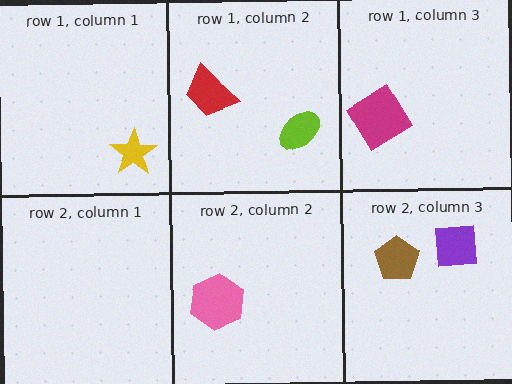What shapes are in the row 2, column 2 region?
The pink hexagon.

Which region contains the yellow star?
The row 1, column 1 region.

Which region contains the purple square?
The row 2, column 3 region.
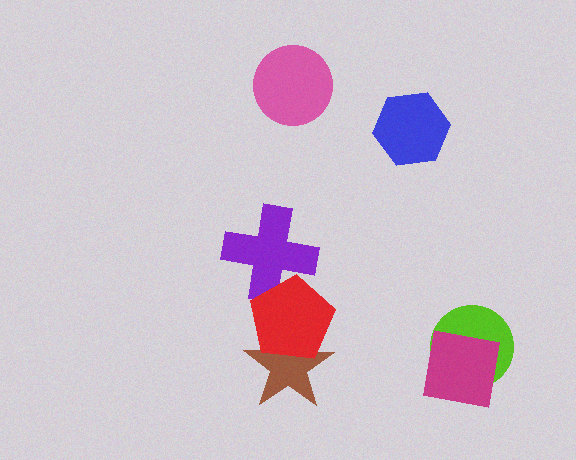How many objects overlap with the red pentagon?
2 objects overlap with the red pentagon.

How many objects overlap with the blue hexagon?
0 objects overlap with the blue hexagon.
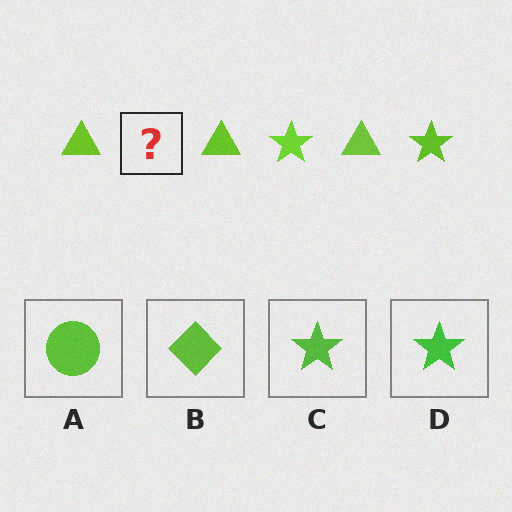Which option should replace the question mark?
Option C.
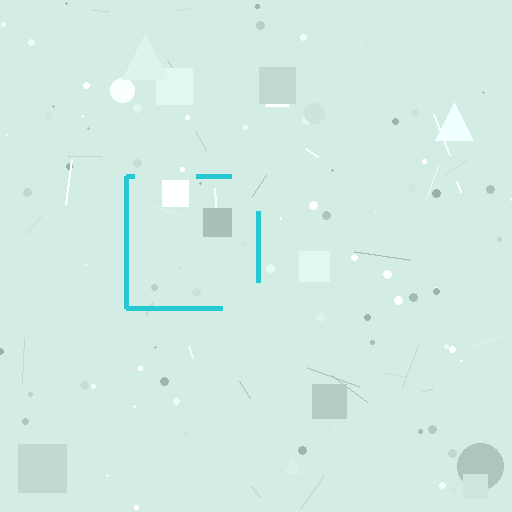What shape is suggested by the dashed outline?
The dashed outline suggests a square.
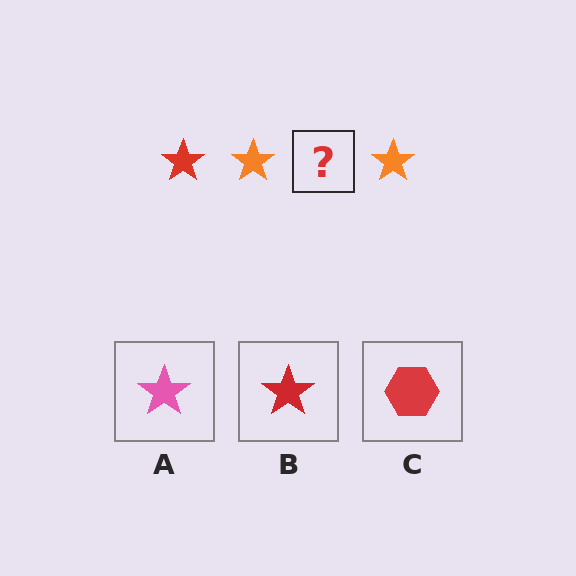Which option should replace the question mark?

----------------

### SET PROBLEM
Restate the data above word for word. Skip every picture.

### REPLY TO THE EXERCISE
What shapes are in the row 2, column 2 region?
The pink hexagon.

Which region contains the yellow star?
The row 1, column 1 region.

Which region contains the purple square?
The row 2, column 3 region.
How many objects overlap with the red pentagon?
2 objects overlap with the red pentagon.

How many objects overlap with the blue hexagon?
0 objects overlap with the blue hexagon.
Which option should replace the question mark?
Option C.
What shape is suggested by the dashed outline?
The dashed outline suggests a square.
Which option should replace the question mark?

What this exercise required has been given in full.